→ Given problem
Repeat the entire listing exactly.

[Start The records]

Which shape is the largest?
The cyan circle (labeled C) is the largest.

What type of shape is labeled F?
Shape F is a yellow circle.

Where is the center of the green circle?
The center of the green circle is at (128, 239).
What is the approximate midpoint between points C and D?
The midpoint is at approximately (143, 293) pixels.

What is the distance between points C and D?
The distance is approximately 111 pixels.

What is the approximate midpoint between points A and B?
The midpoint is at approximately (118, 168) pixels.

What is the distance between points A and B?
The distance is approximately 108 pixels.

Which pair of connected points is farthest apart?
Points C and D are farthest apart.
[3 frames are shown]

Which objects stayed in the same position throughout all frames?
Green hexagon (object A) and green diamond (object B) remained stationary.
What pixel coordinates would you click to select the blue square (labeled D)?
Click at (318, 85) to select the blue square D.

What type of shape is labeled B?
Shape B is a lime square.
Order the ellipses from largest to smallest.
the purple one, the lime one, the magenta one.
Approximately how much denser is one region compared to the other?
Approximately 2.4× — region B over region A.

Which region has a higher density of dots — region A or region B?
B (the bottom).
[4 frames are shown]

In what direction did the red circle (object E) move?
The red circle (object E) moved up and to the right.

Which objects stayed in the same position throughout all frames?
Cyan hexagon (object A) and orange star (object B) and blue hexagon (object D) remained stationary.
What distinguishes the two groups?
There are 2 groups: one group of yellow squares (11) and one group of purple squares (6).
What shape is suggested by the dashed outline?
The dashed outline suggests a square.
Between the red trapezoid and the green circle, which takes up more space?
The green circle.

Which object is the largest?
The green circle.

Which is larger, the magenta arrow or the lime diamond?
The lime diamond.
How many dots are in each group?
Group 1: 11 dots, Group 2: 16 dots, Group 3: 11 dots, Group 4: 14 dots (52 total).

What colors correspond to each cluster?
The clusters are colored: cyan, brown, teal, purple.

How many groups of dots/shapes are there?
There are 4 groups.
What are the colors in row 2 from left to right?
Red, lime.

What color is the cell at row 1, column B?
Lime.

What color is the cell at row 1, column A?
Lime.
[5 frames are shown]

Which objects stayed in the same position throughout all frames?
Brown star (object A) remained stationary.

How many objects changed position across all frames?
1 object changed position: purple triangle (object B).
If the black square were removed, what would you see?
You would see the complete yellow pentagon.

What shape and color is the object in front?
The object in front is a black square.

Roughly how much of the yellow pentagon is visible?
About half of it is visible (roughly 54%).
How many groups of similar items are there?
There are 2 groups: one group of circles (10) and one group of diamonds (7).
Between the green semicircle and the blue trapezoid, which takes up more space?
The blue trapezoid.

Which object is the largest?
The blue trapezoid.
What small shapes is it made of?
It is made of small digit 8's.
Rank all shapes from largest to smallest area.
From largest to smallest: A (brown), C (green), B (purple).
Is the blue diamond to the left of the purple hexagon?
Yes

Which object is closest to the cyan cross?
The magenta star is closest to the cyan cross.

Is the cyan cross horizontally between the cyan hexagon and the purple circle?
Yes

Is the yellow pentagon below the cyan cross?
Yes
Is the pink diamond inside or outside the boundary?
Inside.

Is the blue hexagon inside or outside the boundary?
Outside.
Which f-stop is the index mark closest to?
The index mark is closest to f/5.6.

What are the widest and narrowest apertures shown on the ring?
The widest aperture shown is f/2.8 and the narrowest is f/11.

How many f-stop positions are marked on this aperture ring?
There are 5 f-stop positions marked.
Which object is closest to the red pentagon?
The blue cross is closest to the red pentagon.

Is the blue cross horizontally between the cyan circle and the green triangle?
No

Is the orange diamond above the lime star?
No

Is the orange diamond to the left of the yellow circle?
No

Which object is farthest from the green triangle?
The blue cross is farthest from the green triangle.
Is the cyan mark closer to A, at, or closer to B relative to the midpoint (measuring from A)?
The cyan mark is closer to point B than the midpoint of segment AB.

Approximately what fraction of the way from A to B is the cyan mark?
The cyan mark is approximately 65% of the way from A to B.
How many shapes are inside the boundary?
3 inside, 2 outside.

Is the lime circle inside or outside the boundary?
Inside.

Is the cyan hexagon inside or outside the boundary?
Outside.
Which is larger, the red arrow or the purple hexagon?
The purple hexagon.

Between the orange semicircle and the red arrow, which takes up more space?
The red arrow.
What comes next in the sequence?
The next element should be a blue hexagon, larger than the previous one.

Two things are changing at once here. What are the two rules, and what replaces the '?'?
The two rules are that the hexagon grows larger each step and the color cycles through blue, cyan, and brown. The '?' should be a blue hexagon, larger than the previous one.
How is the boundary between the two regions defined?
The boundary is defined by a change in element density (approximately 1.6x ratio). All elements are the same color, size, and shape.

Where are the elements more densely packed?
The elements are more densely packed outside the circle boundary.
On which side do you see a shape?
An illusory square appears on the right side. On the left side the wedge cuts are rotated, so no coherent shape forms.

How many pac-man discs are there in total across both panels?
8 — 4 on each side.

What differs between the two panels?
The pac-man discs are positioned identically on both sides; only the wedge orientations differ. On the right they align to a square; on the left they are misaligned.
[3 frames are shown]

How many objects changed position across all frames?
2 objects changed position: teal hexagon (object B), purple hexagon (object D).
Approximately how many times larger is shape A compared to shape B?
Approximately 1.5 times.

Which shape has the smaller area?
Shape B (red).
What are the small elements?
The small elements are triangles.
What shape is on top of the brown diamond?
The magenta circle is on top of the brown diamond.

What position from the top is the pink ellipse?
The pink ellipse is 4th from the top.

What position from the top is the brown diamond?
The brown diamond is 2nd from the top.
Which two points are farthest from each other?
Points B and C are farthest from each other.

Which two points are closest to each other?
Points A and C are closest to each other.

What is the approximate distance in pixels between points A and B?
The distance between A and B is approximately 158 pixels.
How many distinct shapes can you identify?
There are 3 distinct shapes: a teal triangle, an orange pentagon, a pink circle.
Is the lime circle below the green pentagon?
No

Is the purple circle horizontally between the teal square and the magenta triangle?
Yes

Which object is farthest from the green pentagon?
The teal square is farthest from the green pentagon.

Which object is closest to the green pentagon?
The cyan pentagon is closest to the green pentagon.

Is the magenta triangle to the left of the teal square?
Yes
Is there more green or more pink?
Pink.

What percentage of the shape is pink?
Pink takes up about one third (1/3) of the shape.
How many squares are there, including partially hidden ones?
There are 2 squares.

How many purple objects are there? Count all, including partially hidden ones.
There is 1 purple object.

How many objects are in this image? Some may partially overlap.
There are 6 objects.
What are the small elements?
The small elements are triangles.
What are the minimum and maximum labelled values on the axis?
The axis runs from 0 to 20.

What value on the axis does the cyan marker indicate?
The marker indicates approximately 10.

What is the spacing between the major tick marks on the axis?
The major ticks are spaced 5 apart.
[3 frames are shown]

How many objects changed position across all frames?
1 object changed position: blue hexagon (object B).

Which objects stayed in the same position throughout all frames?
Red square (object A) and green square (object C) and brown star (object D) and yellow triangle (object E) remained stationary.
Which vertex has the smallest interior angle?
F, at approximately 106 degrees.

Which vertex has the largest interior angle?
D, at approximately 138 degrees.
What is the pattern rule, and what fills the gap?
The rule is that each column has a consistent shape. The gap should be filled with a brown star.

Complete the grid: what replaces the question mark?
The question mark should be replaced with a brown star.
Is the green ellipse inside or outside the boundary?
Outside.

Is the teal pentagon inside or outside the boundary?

[End The records]

→ Reply to the exercise
Which shape is the largest?
The cyan circle (labeled C) is the largest.

What type of shape is labeled F?
Shape F is a yellow circle.

Where is the center of the green circle?
The center of the green circle is at (128, 239).
What is the approximate midpoint between points C and D?
The midpoint is at approximately (143, 293) pixels.

What is the distance between points C and D?
The distance is approximately 111 pixels.

What is the approximate midpoint between points A and B?
The midpoint is at approximately (118, 168) pixels.

What is the distance between points A and B?
The distance is approximately 108 pixels.

Which pair of connected points is farthest apart?
Points C and D are farthest apart.
[3 frames are shown]

Which objects stayed in the same position throughout all frames?
Green hexagon (object A) and green diamond (object B) remained stationary.
What pixel coordinates would you click to select the blue square (labeled D)?
Click at (318, 85) to select the blue square D.

What type of shape is labeled B?
Shape B is a lime square.
Order the ellipses from largest to smallest.
the purple one, the lime one, the magenta one.
Approximately how much denser is one region compared to the other?
Approximately 2.4× — region B over region A.

Which region has a higher density of dots — region A or region B?
B (the bottom).
[4 frames are shown]

In what direction did the red circle (object E) move?
The red circle (object E) moved up and to the right.

Which objects stayed in the same position throughout all frames?
Cyan hexagon (object A) and orange star (object B) and blue hexagon (object D) remained stationary.
What distinguishes the two groups?
There are 2 groups: one group of yellow squares (11) and one group of purple squares (6).
What shape is suggested by the dashed outline?
The dashed outline suggests a square.
Between the red trapezoid and the green circle, which takes up more space?
The green circle.

Which object is the largest?
The green circle.

Which is larger, the magenta arrow or the lime diamond?
The lime diamond.
How many dots are in each group?
Group 1: 11 dots, Group 2: 16 dots, Group 3: 11 dots, Group 4: 14 dots (52 total).

What colors correspond to each cluster?
The clusters are colored: cyan, brown, teal, purple.

How many groups of dots/shapes are there?
There are 4 groups.
What are the colors in row 2 from left to right?
Red, lime.

What color is the cell at row 1, column B?
Lime.

What color is the cell at row 1, column A?
Lime.
[5 frames are shown]

Which objects stayed in the same position throughout all frames?
Brown star (object A) remained stationary.

How many objects changed position across all frames?
1 object changed position: purple triangle (object B).
If the black square were removed, what would you see?
You would see the complete yellow pentagon.

What shape and color is the object in front?
The object in front is a black square.

Roughly how much of the yellow pentagon is visible?
About half of it is visible (roughly 54%).
How many groups of similar items are there?
There are 2 groups: one group of circles (10) and one group of diamonds (7).
Between the green semicircle and the blue trapezoid, which takes up more space?
The blue trapezoid.

Which object is the largest?
The blue trapezoid.
What small shapes is it made of?
It is made of small digit 8's.
Rank all shapes from largest to smallest area.
From largest to smallest: A (brown), C (green), B (purple).
Is the blue diamond to the left of the purple hexagon?
Yes

Which object is closest to the cyan cross?
The magenta star is closest to the cyan cross.

Is the cyan cross horizontally between the cyan hexagon and the purple circle?
Yes

Is the yellow pentagon below the cyan cross?
Yes
Is the pink diamond inside or outside the boundary?
Inside.

Is the blue hexagon inside or outside the boundary?
Outside.
Which f-stop is the index mark closest to?
The index mark is closest to f/5.6.

What are the widest and narrowest apertures shown on the ring?
The widest aperture shown is f/2.8 and the narrowest is f/11.

How many f-stop positions are marked on this aperture ring?
There are 5 f-stop positions marked.
Which object is closest to the red pentagon?
The blue cross is closest to the red pentagon.

Is the blue cross horizontally between the cyan circle and the green triangle?
No

Is the orange diamond above the lime star?
No

Is the orange diamond to the left of the yellow circle?
No

Which object is farthest from the green triangle?
The blue cross is farthest from the green triangle.
Is the cyan mark closer to A, at, or closer to B relative to the midpoint (measuring from A)?
The cyan mark is closer to point B than the midpoint of segment AB.

Approximately what fraction of the way from A to B is the cyan mark?
The cyan mark is approximately 65% of the way from A to B.
How many shapes are inside the boundary?
3 inside, 2 outside.

Is the lime circle inside or outside the boundary?
Inside.

Is the cyan hexagon inside or outside the boundary?
Outside.
Which is larger, the red arrow or the purple hexagon?
The purple hexagon.

Between the orange semicircle and the red arrow, which takes up more space?
The red arrow.
What comes next in the sequence?
The next element should be a blue hexagon, larger than the previous one.

Two things are changing at once here. What are the two rules, and what replaces the '?'?
The two rules are that the hexagon grows larger each step and the color cycles through blue, cyan, and brown. The '?' should be a blue hexagon, larger than the previous one.
How is the boundary between the two regions defined?
The boundary is defined by a change in element density (approximately 1.6x ratio). All elements are the same color, size, and shape.

Where are the elements more densely packed?
The elements are more densely packed outside the circle boundary.
On which side do you see a shape?
An illusory square appears on the right side. On the left side the wedge cuts are rotated, so no coherent shape forms.

How many pac-man discs are there in total across both panels?
8 — 4 on each side.

What differs between the two panels?
The pac-man discs are positioned identically on both sides; only the wedge orientations differ. On the right they align to a square; on the left they are misaligned.
[3 frames are shown]

How many objects changed position across all frames?
2 objects changed position: teal hexagon (object B), purple hexagon (object D).
Approximately how many times larger is shape A compared to shape B?
Approximately 1.5 times.

Which shape has the smaller area?
Shape B (red).
What are the small elements?
The small elements are triangles.
What shape is on top of the brown diamond?
The magenta circle is on top of the brown diamond.

What position from the top is the pink ellipse?
The pink ellipse is 4th from the top.

What position from the top is the brown diamond?
The brown diamond is 2nd from the top.
Which two points are farthest from each other?
Points B and C are farthest from each other.

Which two points are closest to each other?
Points A and C are closest to each other.

What is the approximate distance in pixels between points A and B?
The distance between A and B is approximately 158 pixels.
How many distinct shapes can you identify?
There are 3 distinct shapes: a teal triangle, an orange pentagon, a pink circle.
Is the lime circle below the green pentagon?
No

Is the purple circle horizontally between the teal square and the magenta triangle?
Yes

Which object is farthest from the green pentagon?
The teal square is farthest from the green pentagon.

Which object is closest to the green pentagon?
The cyan pentagon is closest to the green pentagon.

Is the magenta triangle to the left of the teal square?
Yes
Is there more green or more pink?
Pink.

What percentage of the shape is pink?
Pink takes up about one third (1/3) of the shape.
How many squares are there, including partially hidden ones?
There are 2 squares.

How many purple objects are there? Count all, including partially hidden ones.
There is 1 purple object.

How many objects are in this image? Some may partially overlap.
There are 6 objects.
What are the small elements?
The small elements are triangles.
What are the minimum and maximum labelled values on the axis?
The axis runs from 0 to 20.

What value on the axis does the cyan marker indicate?
The marker indicates approximately 10.

What is the spacing between the major tick marks on the axis?
The major ticks are spaced 5 apart.
[3 frames are shown]

How many objects changed position across all frames?
1 object changed position: blue hexagon (object B).

Which objects stayed in the same position throughout all frames?
Red square (object A) and green square (object C) and brown star (object D) and yellow triangle (object E) remained stationary.
Which vertex has the smallest interior angle?
F, at approximately 106 degrees.

Which vertex has the largest interior angle?
D, at approximately 138 degrees.
What is the pattern rule, and what fills the gap?
The rule is that each column has a consistent shape. The gap should be filled with a brown star.

Complete the grid: what replaces the question mark?
The question mark should be replaced with a brown star.
Is the green ellipse inside or outside the boundary?
Outside.

Is the teal pentagon inside or outside the boundary?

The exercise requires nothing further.